What you have to do: The required output is the lines below from the line containing "Is the brown mark above, at, or" to the line containing "How many neighboring", inclusive, retyped exactly. No other lines belong in it.

Task inputs:
▬▬▬▬▬▬▬▬▬▬

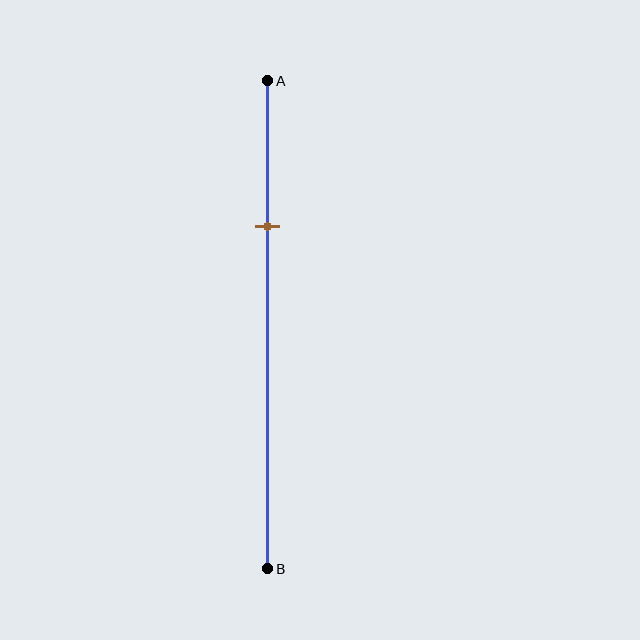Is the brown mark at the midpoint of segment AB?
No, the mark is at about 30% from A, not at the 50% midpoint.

▬▬▬▬▬▬▬▬▬▬

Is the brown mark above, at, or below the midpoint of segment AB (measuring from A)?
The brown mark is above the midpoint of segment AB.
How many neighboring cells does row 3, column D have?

▬▬▬▬▬▬▬▬▬▬

Problem solution:
Is the brown mark above, at, or below the midpoint of segment AB (measuring from A)?
The brown mark is above the midpoint of segment AB.
How many neighboring cells does row 3, column D have?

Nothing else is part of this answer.